**Requirement**
As you restate the entries, keep every word intact and leave out whatever images they hold.

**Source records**

::::::::

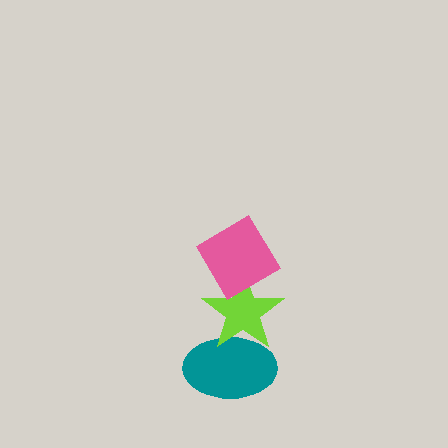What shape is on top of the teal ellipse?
The lime star is on top of the teal ellipse.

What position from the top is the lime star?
The lime star is 2nd from the top.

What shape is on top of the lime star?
The pink diamond is on top of the lime star.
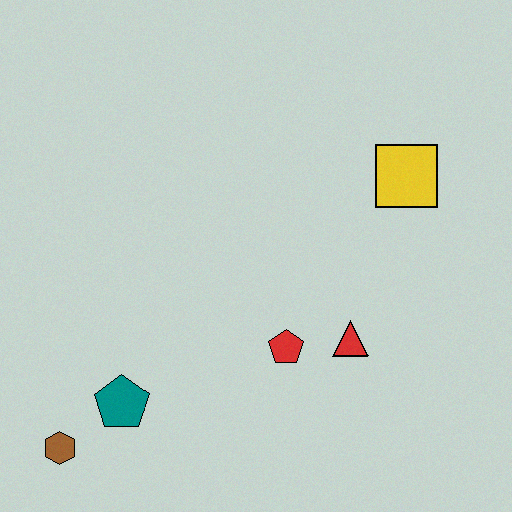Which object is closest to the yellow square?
The red triangle is closest to the yellow square.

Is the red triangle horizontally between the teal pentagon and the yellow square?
Yes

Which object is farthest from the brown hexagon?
The yellow square is farthest from the brown hexagon.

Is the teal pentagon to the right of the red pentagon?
No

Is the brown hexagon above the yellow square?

::::::::

**Result for this task**
What shape is on top of the teal ellipse?
The lime star is on top of the teal ellipse.

What position from the top is the lime star?
The lime star is 2nd from the top.

What shape is on top of the lime star?
The pink diamond is on top of the lime star.
Which object is closest to the yellow square?
The red triangle is closest to the yellow square.

Is the red triangle horizontally between the teal pentagon and the yellow square?
Yes

Which object is farthest from the brown hexagon?
The yellow square is farthest from the brown hexagon.

Is the teal pentagon to the right of the red pentagon?
No

Is the brown hexagon above the yellow square?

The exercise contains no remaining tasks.